• **CHALLENGE**
Here are records with pictures in them. Copy all of them exactly and leave the pictures out.

• **INPUT**
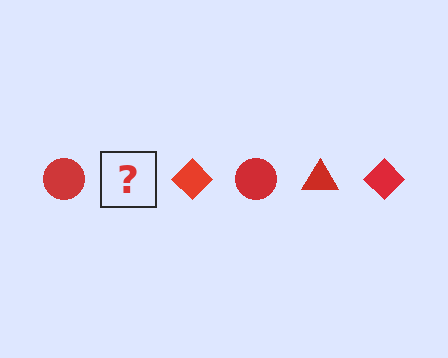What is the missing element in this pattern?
The missing element is a red triangle.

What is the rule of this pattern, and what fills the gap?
The rule is that the pattern cycles through circle, triangle, diamond shapes in red. The gap should be filled with a red triangle.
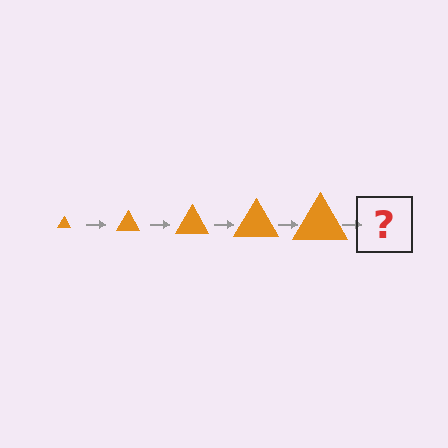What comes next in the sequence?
The next element should be an orange triangle, larger than the previous one.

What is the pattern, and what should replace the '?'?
The pattern is that the triangle gets progressively larger each step. The '?' should be an orange triangle, larger than the previous one.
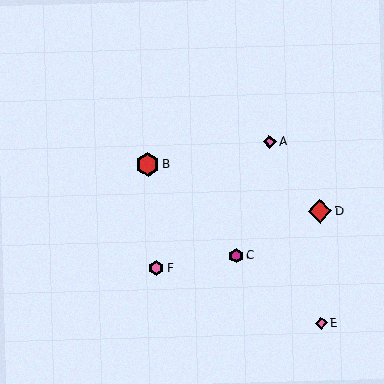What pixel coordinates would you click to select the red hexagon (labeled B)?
Click at (148, 165) to select the red hexagon B.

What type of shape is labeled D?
Shape D is a red diamond.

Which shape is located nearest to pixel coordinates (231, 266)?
The magenta hexagon (labeled C) at (236, 256) is nearest to that location.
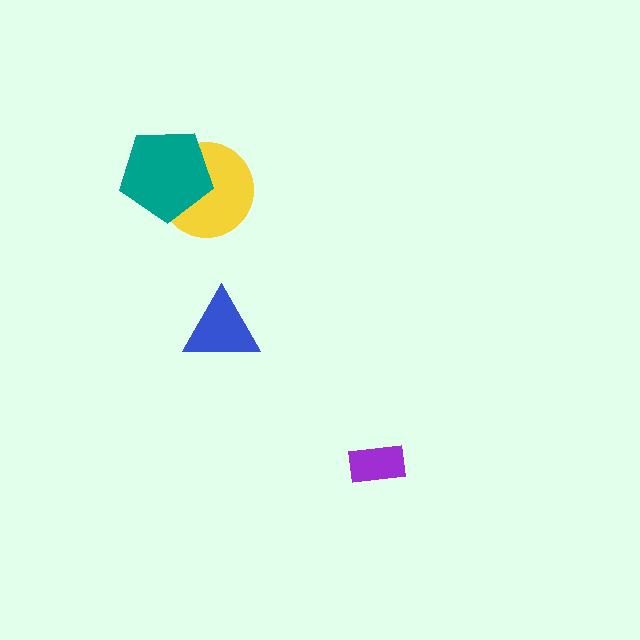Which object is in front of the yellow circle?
The teal pentagon is in front of the yellow circle.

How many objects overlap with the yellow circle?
1 object overlaps with the yellow circle.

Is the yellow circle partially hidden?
Yes, it is partially covered by another shape.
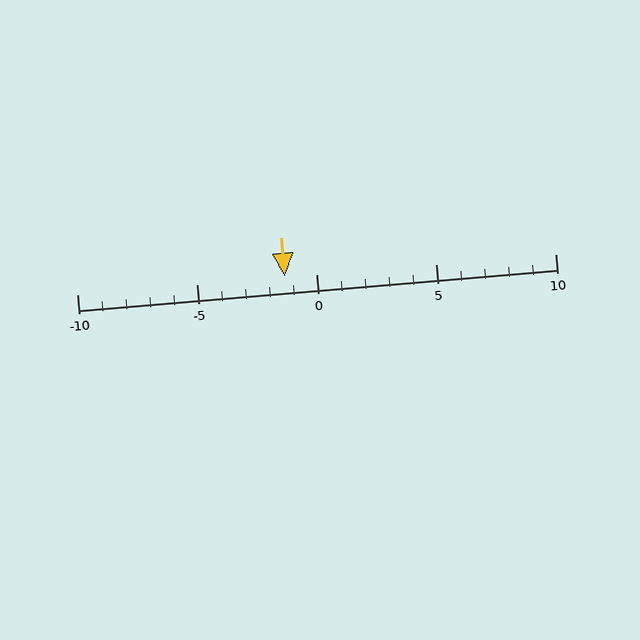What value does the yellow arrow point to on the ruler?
The yellow arrow points to approximately -1.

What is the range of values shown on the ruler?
The ruler shows values from -10 to 10.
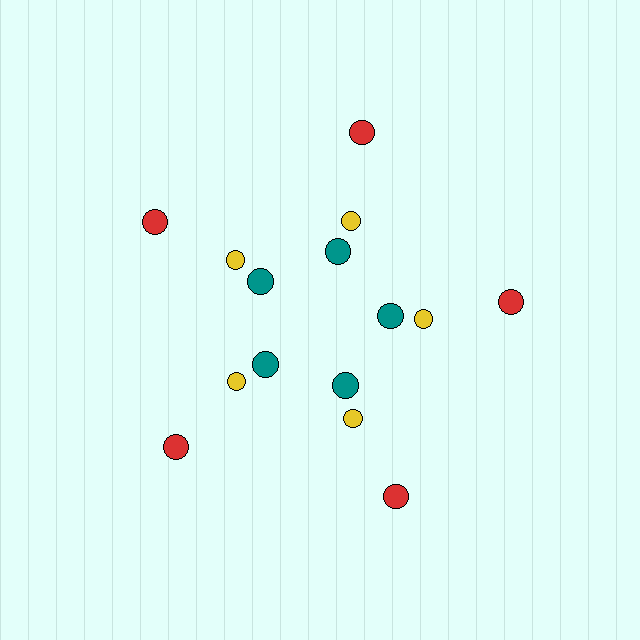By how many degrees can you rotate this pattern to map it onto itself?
The pattern maps onto itself every 72 degrees of rotation.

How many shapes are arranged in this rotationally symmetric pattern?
There are 15 shapes, arranged in 5 groups of 3.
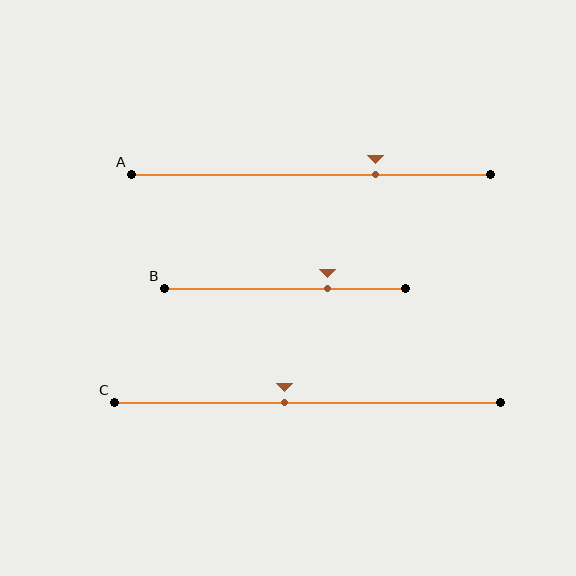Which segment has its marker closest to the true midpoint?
Segment C has its marker closest to the true midpoint.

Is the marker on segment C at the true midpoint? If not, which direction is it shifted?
No, the marker on segment C is shifted to the left by about 6% of the segment length.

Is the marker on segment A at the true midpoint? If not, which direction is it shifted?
No, the marker on segment A is shifted to the right by about 18% of the segment length.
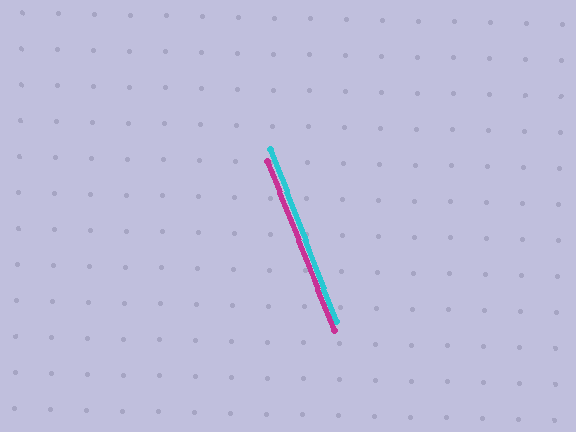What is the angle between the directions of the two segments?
Approximately 1 degree.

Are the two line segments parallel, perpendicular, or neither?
Parallel — their directions differ by only 0.7°.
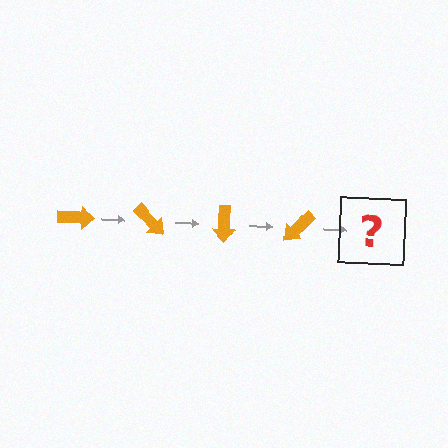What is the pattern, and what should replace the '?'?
The pattern is that the arrow rotates 45 degrees clockwise each step. The '?' should be an orange arrow rotated 180 degrees clockwise.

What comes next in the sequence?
The next element should be an orange arrow rotated 180 degrees clockwise.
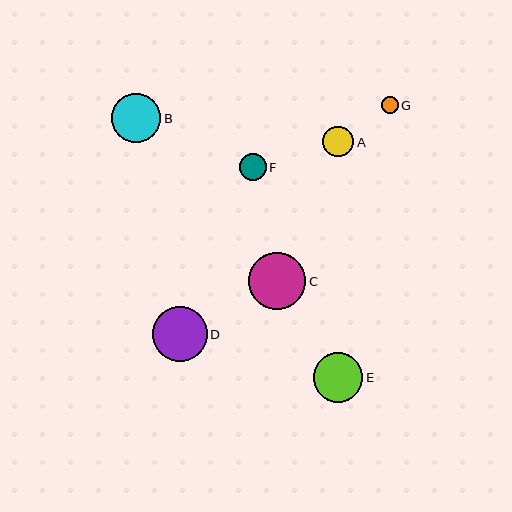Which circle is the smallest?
Circle G is the smallest with a size of approximately 17 pixels.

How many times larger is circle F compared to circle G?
Circle F is approximately 1.6 times the size of circle G.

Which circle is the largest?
Circle C is the largest with a size of approximately 57 pixels.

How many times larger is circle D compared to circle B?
Circle D is approximately 1.1 times the size of circle B.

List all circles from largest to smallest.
From largest to smallest: C, D, E, B, A, F, G.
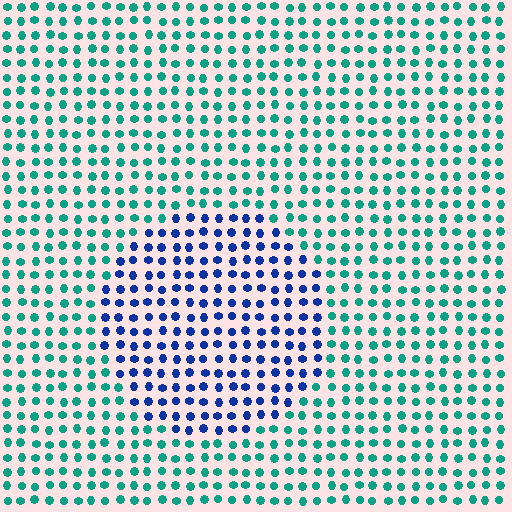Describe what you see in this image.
The image is filled with small teal elements in a uniform arrangement. A circle-shaped region is visible where the elements are tinted to a slightly different hue, forming a subtle color boundary.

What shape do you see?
I see a circle.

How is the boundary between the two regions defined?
The boundary is defined purely by a slight shift in hue (about 56 degrees). Spacing, size, and orientation are identical on both sides.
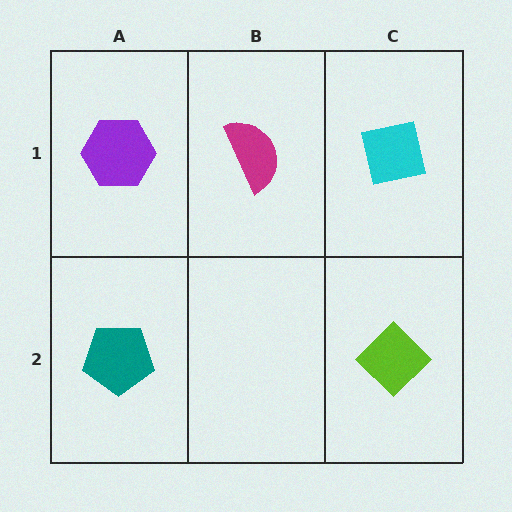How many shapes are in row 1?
3 shapes.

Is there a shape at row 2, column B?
No, that cell is empty.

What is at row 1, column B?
A magenta semicircle.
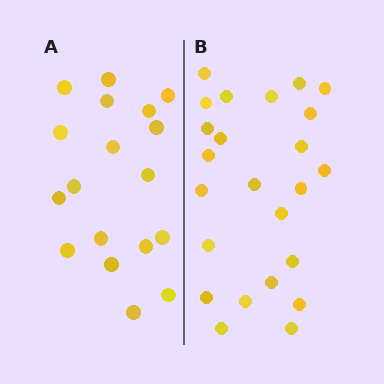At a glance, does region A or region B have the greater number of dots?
Region B (the right region) has more dots.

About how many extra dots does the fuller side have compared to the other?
Region B has about 6 more dots than region A.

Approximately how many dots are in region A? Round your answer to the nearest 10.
About 20 dots. (The exact count is 18, which rounds to 20.)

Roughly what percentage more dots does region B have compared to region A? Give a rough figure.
About 35% more.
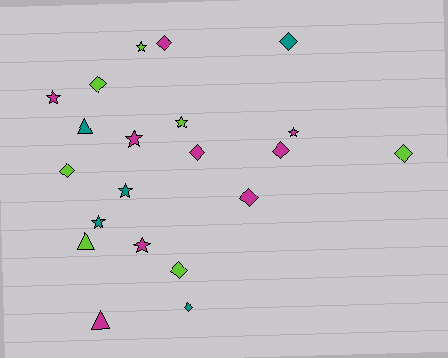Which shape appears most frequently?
Diamond, with 10 objects.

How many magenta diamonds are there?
There are 4 magenta diamonds.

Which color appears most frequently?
Magenta, with 9 objects.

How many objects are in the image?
There are 21 objects.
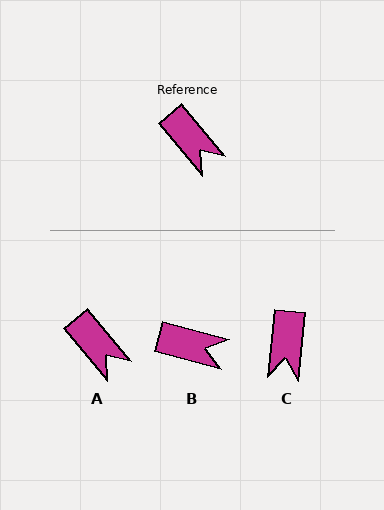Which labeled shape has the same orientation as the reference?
A.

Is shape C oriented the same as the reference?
No, it is off by about 46 degrees.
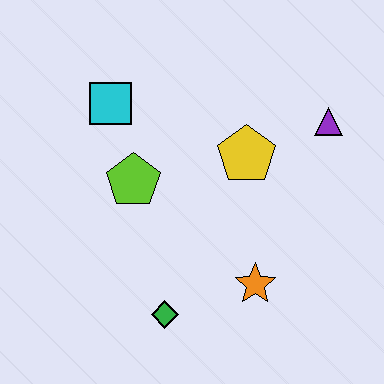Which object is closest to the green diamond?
The orange star is closest to the green diamond.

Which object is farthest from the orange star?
The cyan square is farthest from the orange star.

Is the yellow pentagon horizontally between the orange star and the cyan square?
Yes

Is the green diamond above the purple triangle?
No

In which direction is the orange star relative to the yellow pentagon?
The orange star is below the yellow pentagon.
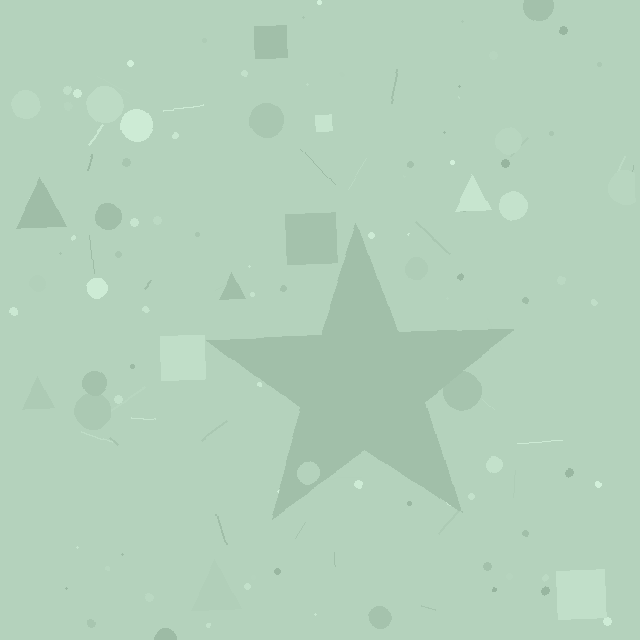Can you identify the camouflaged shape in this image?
The camouflaged shape is a star.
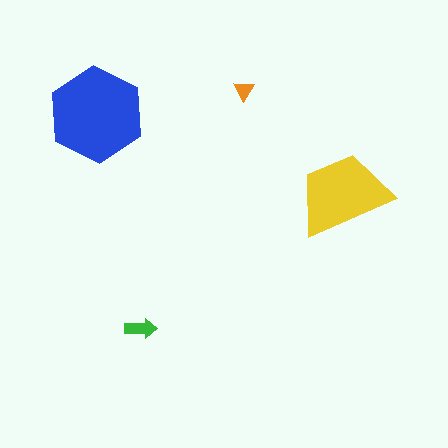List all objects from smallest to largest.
The orange triangle, the green arrow, the yellow trapezoid, the blue hexagon.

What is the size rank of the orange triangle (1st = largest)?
4th.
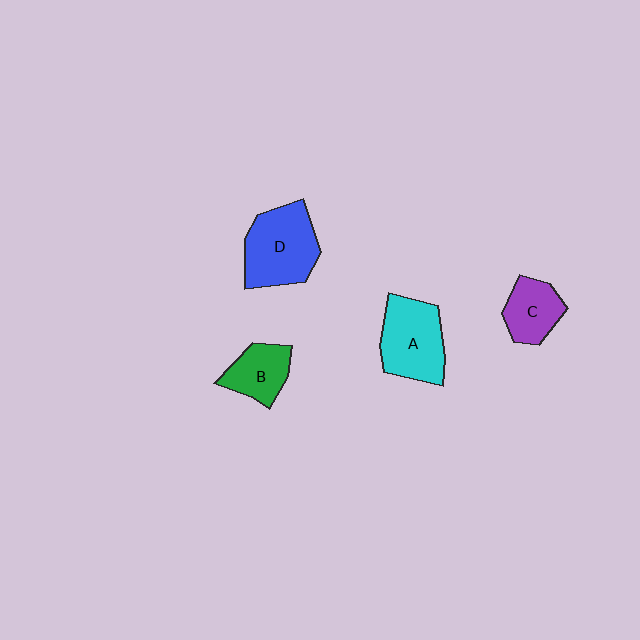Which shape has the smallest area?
Shape C (purple).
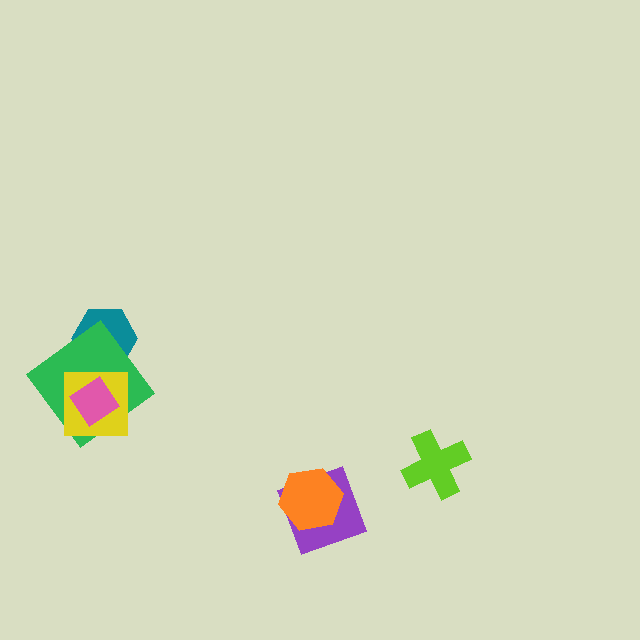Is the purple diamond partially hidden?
Yes, it is partially covered by another shape.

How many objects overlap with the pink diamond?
2 objects overlap with the pink diamond.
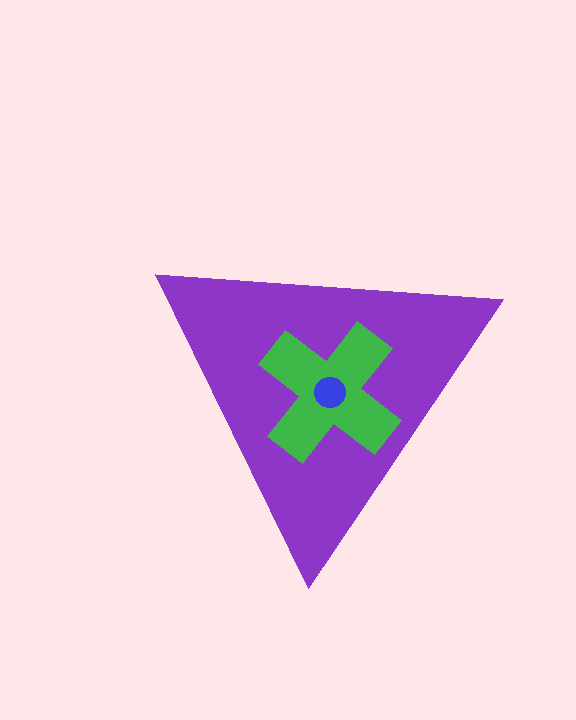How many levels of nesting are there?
3.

• **FINAL RESULT**
What is the missing element in this pattern?
The missing element is a red triangle.

What is the rule of this pattern, and what fills the gap?
The rule is that the pattern cycles through circle, triangle, diamond shapes in red. The gap should be filled with a red triangle.
What comes next in the sequence?
The next element should be an orange triangle, larger than the previous one.

What is the pattern, and what should replace the '?'?
The pattern is that the triangle gets progressively larger each step. The '?' should be an orange triangle, larger than the previous one.
What pixel coordinates would you click to select the red hexagon (labeled B)?
Click at (148, 165) to select the red hexagon B.

What type of shape is labeled D?
Shape D is a red diamond.

Which shape is located nearest to pixel coordinates (231, 266)?
The magenta hexagon (labeled C) at (236, 256) is nearest to that location.
Which object is in front of the yellow circle?
The teal pentagon is in front of the yellow circle.

How many objects overlap with the yellow circle?
1 object overlaps with the yellow circle.

Is the yellow circle partially hidden?
Yes, it is partially covered by another shape.
What value does the yellow arrow point to on the ruler?
The yellow arrow points to approximately -1.

What is the range of values shown on the ruler?
The ruler shows values from -10 to 10.
By how many degrees can you rotate this pattern to map it onto itself?
The pattern maps onto itself every 72 degrees of rotation.

How many shapes are arranged in this rotationally symmetric pattern?
There are 15 shapes, arranged in 5 groups of 3.
Which segment has its marker closest to the true midpoint?
Segment C has its marker closest to the true midpoint.

Is the marker on segment C at the true midpoint? If not, which direction is it shifted?
No, the marker on segment C is shifted to the left by about 6% of the segment length.

Is the marker on segment A at the true midpoint? If not, which direction is it shifted?
No, the marker on segment A is shifted to the right by about 18% of the segment length.
What is the angle between the directions of the two segments?
Approximately 1 degree.

Are the two line segments parallel, perpendicular, or neither?
Parallel — their directions differ by only 0.7°.
What is the pattern, and what should replace the '?'?
The pattern is that the arrow rotates 45 degrees clockwise each step. The '?' should be an orange arrow rotated 180 degrees clockwise.

What comes next in the sequence?
The next element should be an orange arrow rotated 180 degrees clockwise.
Which circle is the smallest?
Circle G is the smallest with a size of approximately 17 pixels.

How many times larger is circle F compared to circle G?
Circle F is approximately 1.6 times the size of circle G.

Which circle is the largest?
Circle C is the largest with a size of approximately 57 pixels.

How many times larger is circle D compared to circle B?
Circle D is approximately 1.1 times the size of circle B.

List all circles from largest to smallest.
From largest to smallest: C, D, E, B, A, F, G.
Describe what you see in this image.
The image is filled with small teal elements in a uniform arrangement. A circle-shaped region is visible where the elements are tinted to a slightly different hue, forming a subtle color boundary.

What shape do you see?
I see a circle.

How is the boundary between the two regions defined?
The boundary is defined purely by a slight shift in hue (about 56 degrees). Spacing, size, and orientation are identical on both sides.
How many shapes are in row 1?
3 shapes.

Is there a shape at row 2, column B?
No, that cell is empty.

What is at row 1, column B?
A magenta semicircle.
At a glance, does region A or region B have the greater number of dots?
Region B (the right region) has more dots.

About how many extra dots does the fuller side have compared to the other?
Region B has about 6 more dots than region A.

Approximately how many dots are in region A? Round your answer to the nearest 10.
About 20 dots. (The exact count is 18, which rounds to 20.)

Roughly what percentage more dots does region B have compared to region A? Give a rough figure.
About 35% more.
Which shape appears most frequently?
Diamond, with 10 objects.

How many magenta diamonds are there?
There are 4 magenta diamonds.

Which color appears most frequently?
Magenta, with 9 objects.

How many objects are in the image?
There are 21 objects.
Which labeled shape has the same orientation as the reference?
A.

Is shape C oriented the same as the reference?
No, it is off by about 46 degrees.
Which object is closest to the green diamond?
The orange star is closest to the green diamond.

Which object is farthest from the orange star?
The cyan square is farthest from the orange star.

Is the yellow pentagon horizontally between the orange star and the cyan square?
Yes

Is the green diamond above the purple triangle?
No

In which direction is the orange star relative to the yellow pentagon?
The orange star is below the yellow pentagon.
Can you identify the camouflaged shape in this image?
The camouflaged shape is a star.
List all objects from smallest to largest.
The orange triangle, the green arrow, the yellow trapezoid, the blue hexagon.

What is the size rank of the orange triangle (1st = largest)?
4th.
Which shape has the smallest area?
Shape C (purple).
Is the purple diamond partially hidden?
Yes, it is partially covered by another shape.

How many objects overlap with the pink diamond?
2 objects overlap with the pink diamond.
How many levels of nesting are there?
3.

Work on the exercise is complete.